# [Materials provided]

┄┄┄┄┄┄

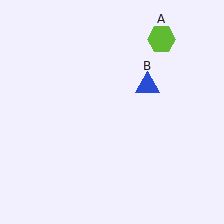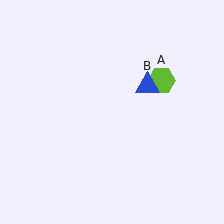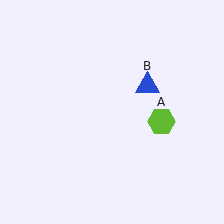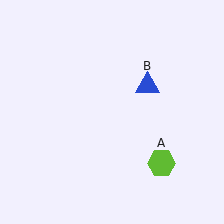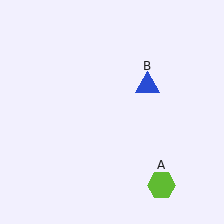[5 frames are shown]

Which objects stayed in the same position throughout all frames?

┄┄┄┄┄┄

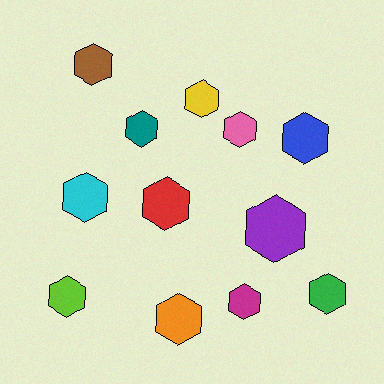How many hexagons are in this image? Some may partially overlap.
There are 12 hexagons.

┄┄┄┄┄┄

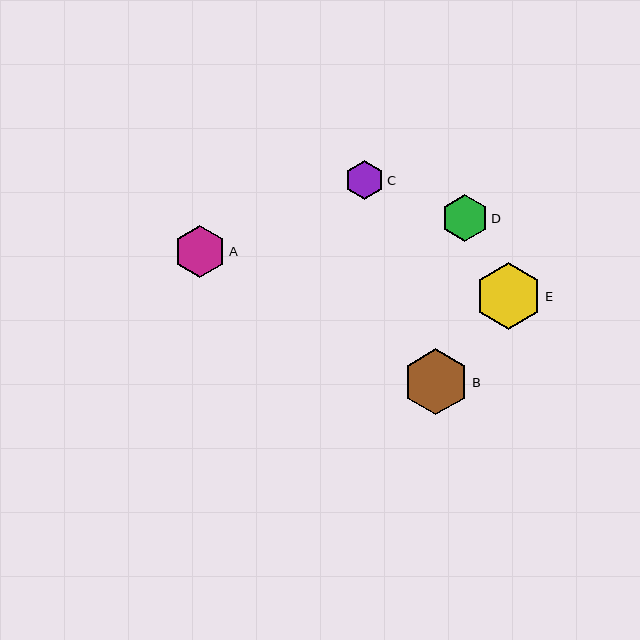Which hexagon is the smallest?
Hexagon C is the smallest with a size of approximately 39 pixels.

┄┄┄┄┄┄

# [What to work on]
Give back, unchanged, each line from the one containing "[5 frames are shown]" through the one containing "Which objects stayed". Pictures are to be left out.

# [Finished answer]
[5 frames are shown]

Which objects stayed in the same position throughout all frames?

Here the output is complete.